Exercise instructions: Leave out the pictures, then reproduce the rest of the material exactly.

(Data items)

= = = = =

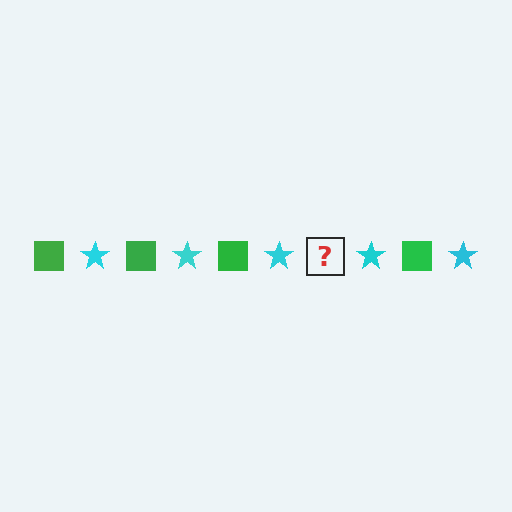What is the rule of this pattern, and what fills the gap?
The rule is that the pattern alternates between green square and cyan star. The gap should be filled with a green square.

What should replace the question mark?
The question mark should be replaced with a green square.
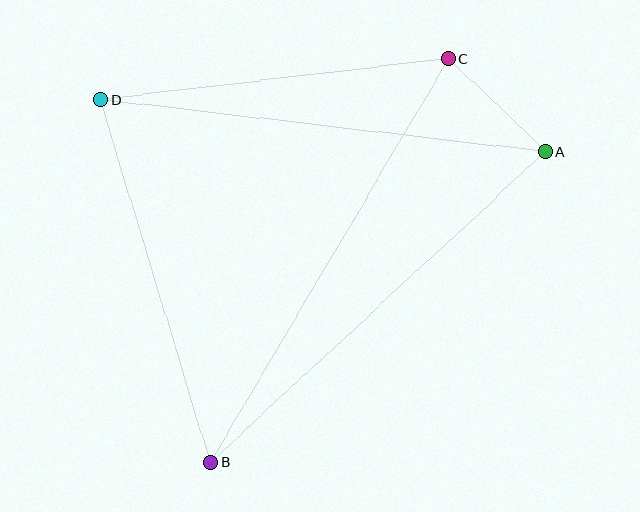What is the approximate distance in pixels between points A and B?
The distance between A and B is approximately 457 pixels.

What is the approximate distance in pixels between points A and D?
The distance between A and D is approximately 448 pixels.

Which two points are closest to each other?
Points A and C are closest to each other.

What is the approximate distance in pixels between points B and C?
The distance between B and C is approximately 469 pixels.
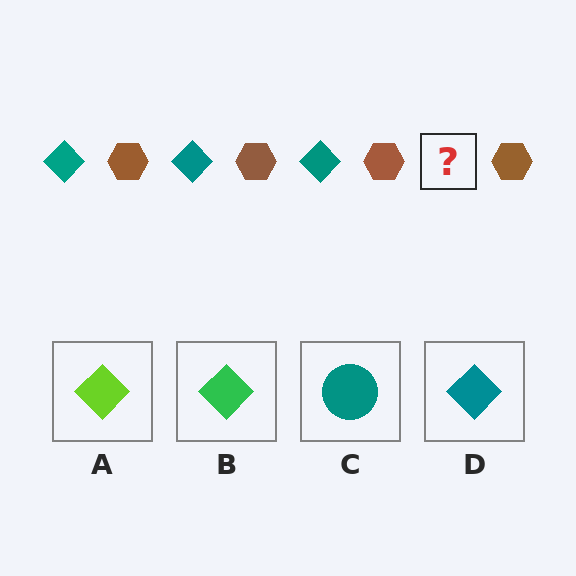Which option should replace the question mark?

= = = = =

Result of this task:
What is the rule of this pattern, and what fills the gap?
The rule is that the pattern alternates between green square and cyan star. The gap should be filled with a green square.

What should replace the question mark?
The question mark should be replaced with a green square.
What is the approximate distance in pixels between points A and B?
The distance between A and B is approximately 457 pixels.

What is the approximate distance in pixels between points A and D?
The distance between A and D is approximately 448 pixels.

Which two points are closest to each other?
Points A and C are closest to each other.

What is the approximate distance in pixels between points B and C?
The distance between B and C is approximately 469 pixels.
Which option should replace the question mark?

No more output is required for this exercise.